[Records]
● ● ● ●

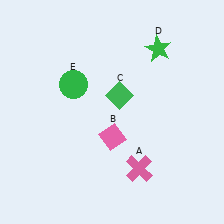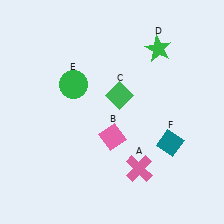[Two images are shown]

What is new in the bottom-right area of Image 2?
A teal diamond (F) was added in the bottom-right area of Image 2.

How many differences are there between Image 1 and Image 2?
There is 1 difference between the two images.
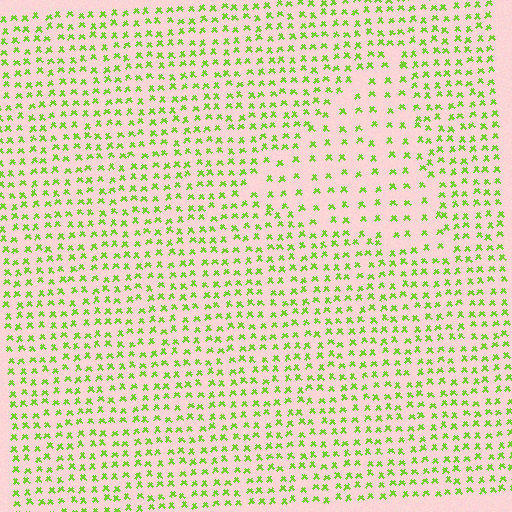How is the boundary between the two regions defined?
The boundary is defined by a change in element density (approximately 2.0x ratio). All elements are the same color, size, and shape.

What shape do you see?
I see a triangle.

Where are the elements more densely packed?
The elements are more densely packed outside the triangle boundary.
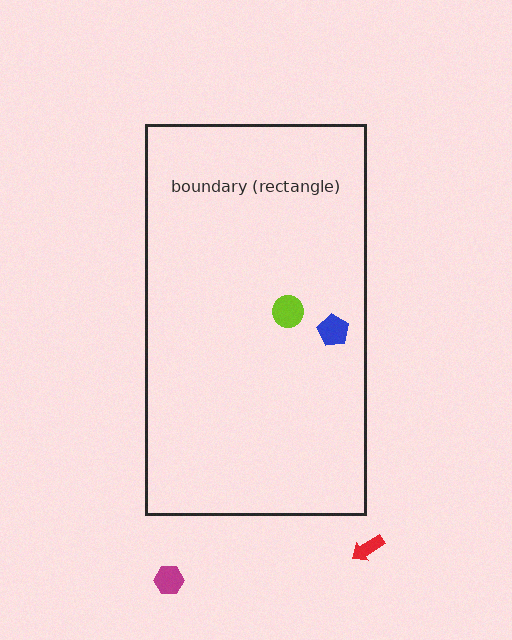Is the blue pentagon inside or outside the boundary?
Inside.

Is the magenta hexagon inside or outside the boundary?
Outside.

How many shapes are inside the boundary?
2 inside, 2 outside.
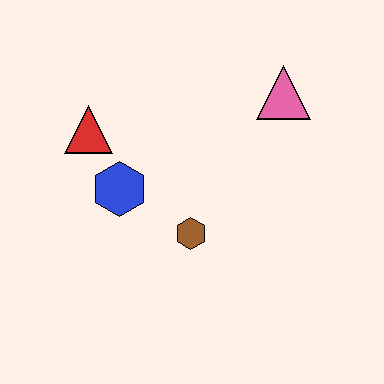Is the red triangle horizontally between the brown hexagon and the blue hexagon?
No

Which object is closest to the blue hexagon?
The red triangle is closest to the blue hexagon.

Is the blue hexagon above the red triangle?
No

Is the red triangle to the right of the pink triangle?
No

● ● ● ●

**What needs to be done:** Write out again every line above exactly as given; the pictures do not belong in the copy.

**Solution:**
[Two images are shown]

What is new in the bottom-right area of Image 2?
A teal diamond (F) was added in the bottom-right area of Image 2.

How many differences are there between Image 1 and Image 2?
There is 1 difference between the two images.
How is the boundary between the two regions defined?
The boundary is defined by a change in element density (approximately 2.0x ratio). All elements are the same color, size, and shape.

What shape do you see?
I see a triangle.

Where are the elements more densely packed?
The elements are more densely packed outside the triangle boundary.
Is the blue pentagon inside or outside the boundary?
Inside.

Is the magenta hexagon inside or outside the boundary?
Outside.

How many shapes are inside the boundary?
2 inside, 2 outside.
Is the red triangle horizontally between the brown hexagon and the blue hexagon?
No

Which object is closest to the blue hexagon?
The red triangle is closest to the blue hexagon.

Is the blue hexagon above the red triangle?
No

Is the red triangle to the right of the pink triangle?
No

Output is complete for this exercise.